*EXERCISE OBJECTIVE*. Set all the material down again unchanged, without the pictures.
※ ※ ※
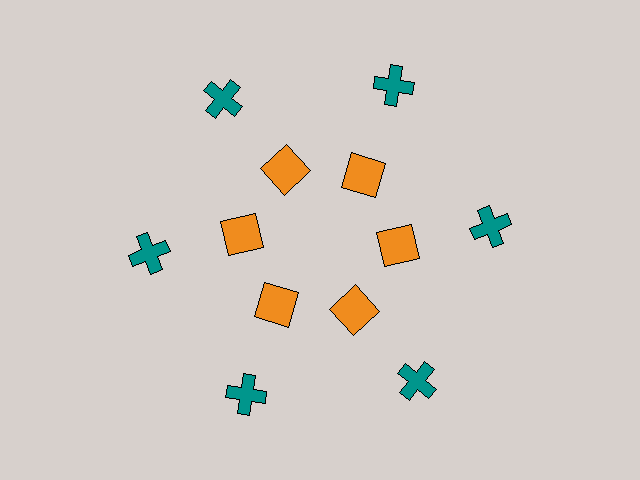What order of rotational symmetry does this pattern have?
This pattern has 6-fold rotational symmetry.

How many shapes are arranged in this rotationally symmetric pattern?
There are 12 shapes, arranged in 6 groups of 2.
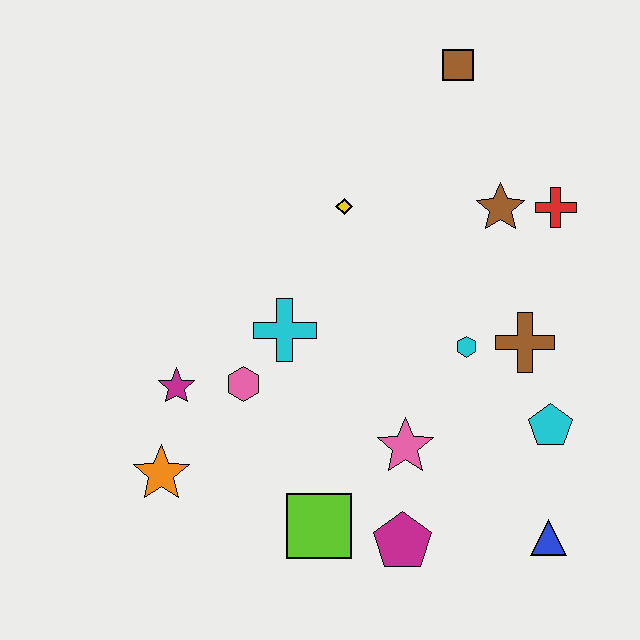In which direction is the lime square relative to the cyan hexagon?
※ ※ ※
*EXERCISE OUTPUT*.
What order of rotational symmetry does this pattern have?
This pattern has 6-fold rotational symmetry.

How many shapes are arranged in this rotationally symmetric pattern?
There are 12 shapes, arranged in 6 groups of 2.
In which direction is the lime square relative to the cyan hexagon?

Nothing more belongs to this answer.